> **Exercise task**:
The records below must be duplicated exactly, character for character.

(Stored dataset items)
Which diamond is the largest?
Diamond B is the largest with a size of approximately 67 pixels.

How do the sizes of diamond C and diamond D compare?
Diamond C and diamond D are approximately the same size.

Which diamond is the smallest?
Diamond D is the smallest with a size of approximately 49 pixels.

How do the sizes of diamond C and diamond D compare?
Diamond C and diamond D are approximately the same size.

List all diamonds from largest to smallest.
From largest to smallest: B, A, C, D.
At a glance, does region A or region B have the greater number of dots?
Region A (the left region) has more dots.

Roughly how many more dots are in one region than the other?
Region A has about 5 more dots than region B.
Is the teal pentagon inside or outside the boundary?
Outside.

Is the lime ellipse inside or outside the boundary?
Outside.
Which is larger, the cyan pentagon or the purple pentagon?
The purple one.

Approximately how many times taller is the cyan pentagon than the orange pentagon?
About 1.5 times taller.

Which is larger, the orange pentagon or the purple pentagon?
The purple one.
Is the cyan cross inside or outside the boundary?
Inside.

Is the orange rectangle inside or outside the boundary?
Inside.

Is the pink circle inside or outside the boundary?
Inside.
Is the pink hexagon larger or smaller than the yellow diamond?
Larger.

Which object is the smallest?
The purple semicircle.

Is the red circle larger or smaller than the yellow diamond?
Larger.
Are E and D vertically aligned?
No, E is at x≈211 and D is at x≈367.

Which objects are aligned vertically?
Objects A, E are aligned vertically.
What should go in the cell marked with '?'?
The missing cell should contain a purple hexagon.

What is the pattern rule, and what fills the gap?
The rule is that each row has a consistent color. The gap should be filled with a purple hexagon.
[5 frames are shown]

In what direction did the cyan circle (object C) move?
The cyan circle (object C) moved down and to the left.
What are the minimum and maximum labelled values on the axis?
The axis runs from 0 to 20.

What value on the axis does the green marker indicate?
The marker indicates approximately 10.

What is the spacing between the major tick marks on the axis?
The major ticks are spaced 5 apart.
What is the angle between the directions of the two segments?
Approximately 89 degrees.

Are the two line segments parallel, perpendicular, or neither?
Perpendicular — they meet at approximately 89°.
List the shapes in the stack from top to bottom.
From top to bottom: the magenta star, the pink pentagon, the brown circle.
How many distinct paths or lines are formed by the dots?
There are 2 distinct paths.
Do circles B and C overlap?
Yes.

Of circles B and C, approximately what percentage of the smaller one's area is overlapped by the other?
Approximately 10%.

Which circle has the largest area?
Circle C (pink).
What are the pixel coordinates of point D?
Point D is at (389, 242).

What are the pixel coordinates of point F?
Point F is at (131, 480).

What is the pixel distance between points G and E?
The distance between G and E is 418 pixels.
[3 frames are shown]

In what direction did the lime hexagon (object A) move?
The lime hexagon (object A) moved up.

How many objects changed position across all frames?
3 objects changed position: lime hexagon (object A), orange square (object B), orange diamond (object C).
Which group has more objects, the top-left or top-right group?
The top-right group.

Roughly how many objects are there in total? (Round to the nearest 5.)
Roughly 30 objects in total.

> **Expected answer**:
Which diamond is the largest?
Diamond B is the largest with a size of approximately 67 pixels.

How do the sizes of diamond C and diamond D compare?
Diamond C and diamond D are approximately the same size.

Which diamond is the smallest?
Diamond D is the smallest with a size of approximately 49 pixels.

How do the sizes of diamond C and diamond D compare?
Diamond C and diamond D are approximately the same size.

List all diamonds from largest to smallest.
From largest to smallest: B, A, C, D.
At a glance, does region A or region B have the greater number of dots?
Region A (the left region) has more dots.

Roughly how many more dots are in one region than the other?
Region A has about 5 more dots than region B.
Is the teal pentagon inside or outside the boundary?
Outside.

Is the lime ellipse inside or outside the boundary?
Outside.
Which is larger, the cyan pentagon or the purple pentagon?
The purple one.

Approximately how many times taller is the cyan pentagon than the orange pentagon?
About 1.5 times taller.

Which is larger, the orange pentagon or the purple pentagon?
The purple one.
Is the cyan cross inside or outside the boundary?
Inside.

Is the orange rectangle inside or outside the boundary?
Inside.

Is the pink circle inside or outside the boundary?
Inside.
Is the pink hexagon larger or smaller than the yellow diamond?
Larger.

Which object is the smallest?
The purple semicircle.

Is the red circle larger or smaller than the yellow diamond?
Larger.
Are E and D vertically aligned?
No, E is at x≈211 and D is at x≈367.

Which objects are aligned vertically?
Objects A, E are aligned vertically.
What should go in the cell marked with '?'?
The missing cell should contain a purple hexagon.

What is the pattern rule, and what fills the gap?
The rule is that each row has a consistent color. The gap should be filled with a purple hexagon.
[5 frames are shown]

In what direction did the cyan circle (object C) move?
The cyan circle (object C) moved down and to the left.
What are the minimum and maximum labelled values on the axis?
The axis runs from 0 to 20.

What value on the axis does the green marker indicate?
The marker indicates approximately 10.

What is the spacing between the major tick marks on the axis?
The major ticks are spaced 5 apart.
What is the angle between the directions of the two segments?
Approximately 89 degrees.

Are the two line segments parallel, perpendicular, or neither?
Perpendicular — they meet at approximately 89°.
List the shapes in the stack from top to bottom.
From top to bottom: the magenta star, the pink pentagon, the brown circle.
How many distinct paths or lines are formed by the dots?
There are 2 distinct paths.
Do circles B and C overlap?
Yes.

Of circles B and C, approximately what percentage of the smaller one's area is overlapped by the other?
Approximately 10%.

Which circle has the largest area?
Circle C (pink).
What are the pixel coordinates of point D?
Point D is at (389, 242).

What are the pixel coordinates of point F?
Point F is at (131, 480).

What is the pixel distance between points G and E?
The distance between G and E is 418 pixels.
[3 frames are shown]

In what direction did the lime hexagon (object A) move?
The lime hexagon (object A) moved up.

How many objects changed position across all frames?
3 objects changed position: lime hexagon (object A), orange square (object B), orange diamond (object C).
Which group has more objects, the top-left or top-right group?
The top-right group.

Roughly how many objects are there in total? (Round to the nearest 5.)
Roughly 30 objects in total.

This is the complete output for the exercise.